▶ **YOUR GOAL**
Each line in the material below, starting at the one with "On which side" and ending at the one with "How many distinct shapes can you identify?", is to be reproduced exactly; no picture is to be copied.

▶ **GIVEN RECORDS**
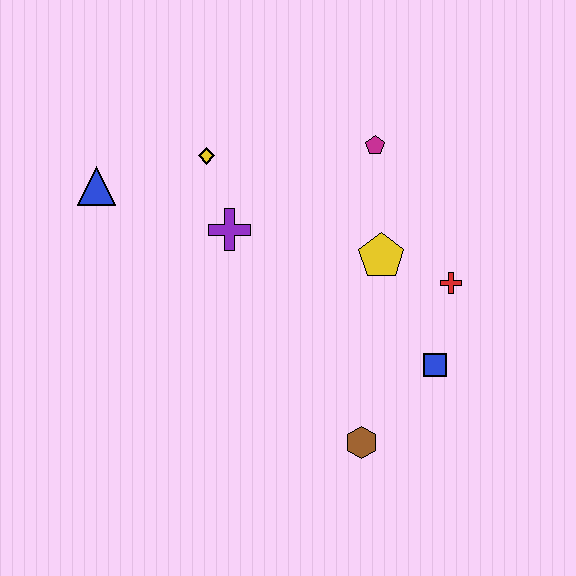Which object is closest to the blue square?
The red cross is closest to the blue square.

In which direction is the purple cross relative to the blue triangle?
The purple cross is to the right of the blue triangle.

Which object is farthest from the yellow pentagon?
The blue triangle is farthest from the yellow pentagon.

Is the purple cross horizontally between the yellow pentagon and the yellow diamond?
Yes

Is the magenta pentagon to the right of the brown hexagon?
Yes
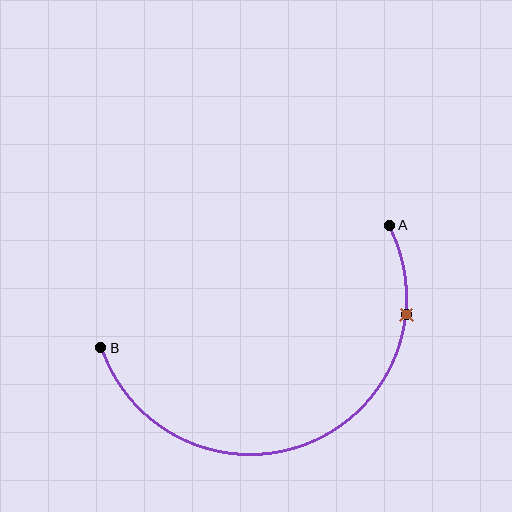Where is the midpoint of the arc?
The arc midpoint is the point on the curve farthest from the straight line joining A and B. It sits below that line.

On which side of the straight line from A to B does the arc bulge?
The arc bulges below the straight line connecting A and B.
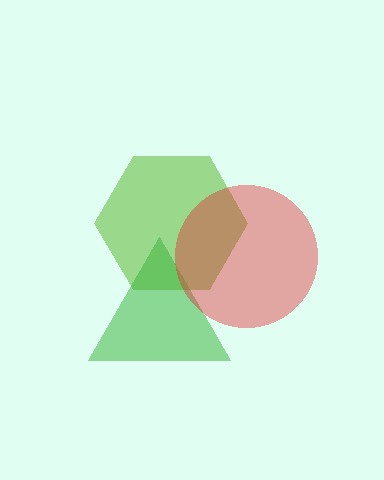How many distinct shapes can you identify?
...
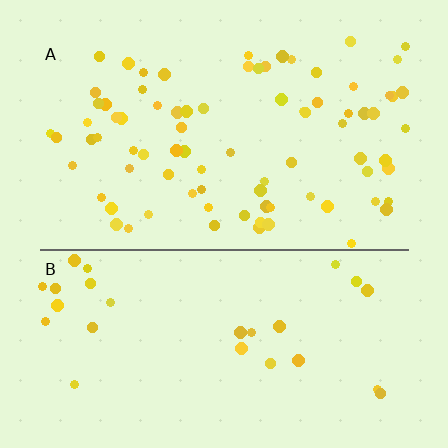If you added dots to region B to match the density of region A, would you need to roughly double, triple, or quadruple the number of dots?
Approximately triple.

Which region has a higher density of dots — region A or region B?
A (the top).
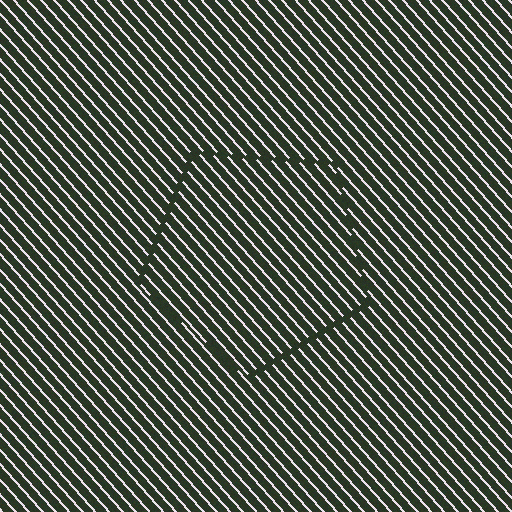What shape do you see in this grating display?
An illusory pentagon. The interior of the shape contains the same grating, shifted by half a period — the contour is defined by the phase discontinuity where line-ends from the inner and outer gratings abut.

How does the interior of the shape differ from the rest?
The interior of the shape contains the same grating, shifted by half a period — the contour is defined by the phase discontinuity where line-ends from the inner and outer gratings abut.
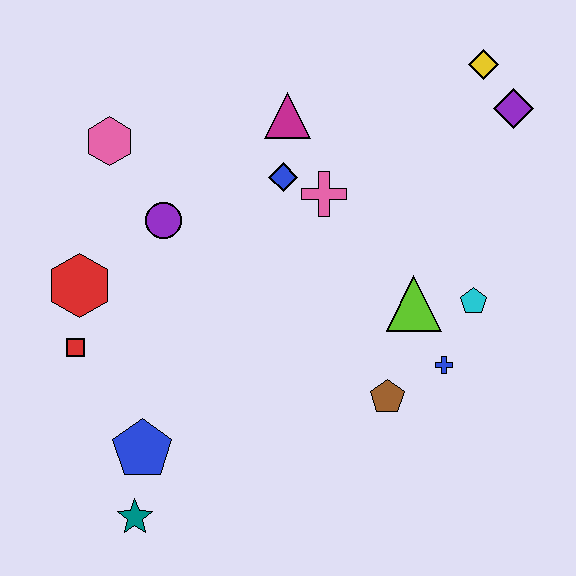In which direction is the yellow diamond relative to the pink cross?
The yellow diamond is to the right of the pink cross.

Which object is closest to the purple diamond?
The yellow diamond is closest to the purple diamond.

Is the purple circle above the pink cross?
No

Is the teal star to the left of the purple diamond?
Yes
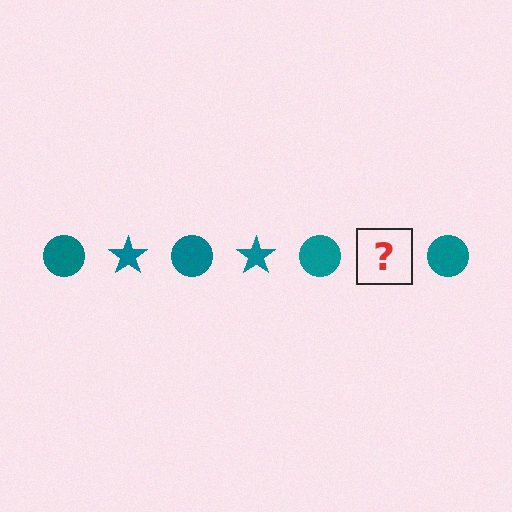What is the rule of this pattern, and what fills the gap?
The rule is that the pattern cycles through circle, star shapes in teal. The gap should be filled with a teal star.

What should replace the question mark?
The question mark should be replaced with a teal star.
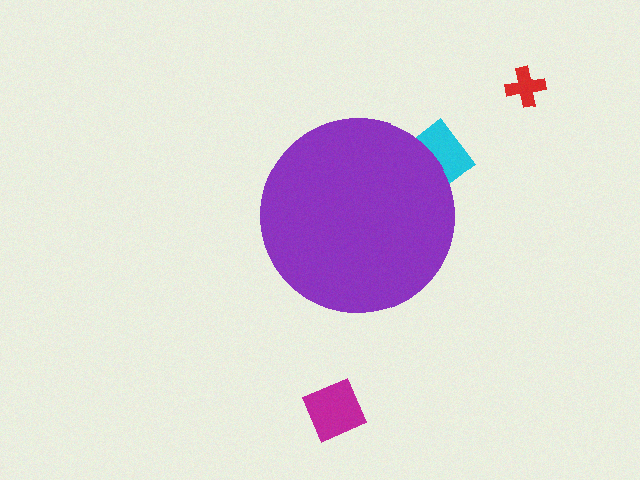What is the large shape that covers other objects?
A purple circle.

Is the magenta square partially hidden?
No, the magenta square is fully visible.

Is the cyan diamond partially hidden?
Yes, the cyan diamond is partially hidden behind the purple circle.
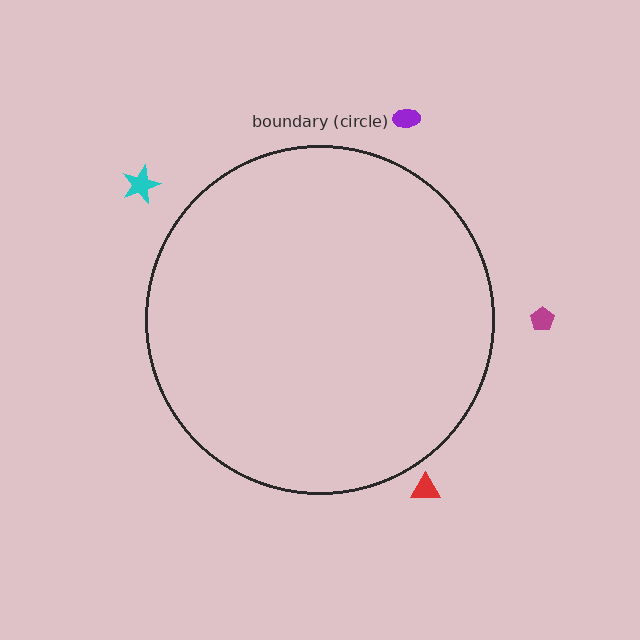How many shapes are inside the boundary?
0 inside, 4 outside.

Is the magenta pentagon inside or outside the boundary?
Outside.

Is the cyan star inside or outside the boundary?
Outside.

▶ **WRITTEN RESPONSE**
On which side of the straight line from A to B does the arc bulge?
The arc bulges below the straight line connecting A and B.
How many distinct shapes can you identify?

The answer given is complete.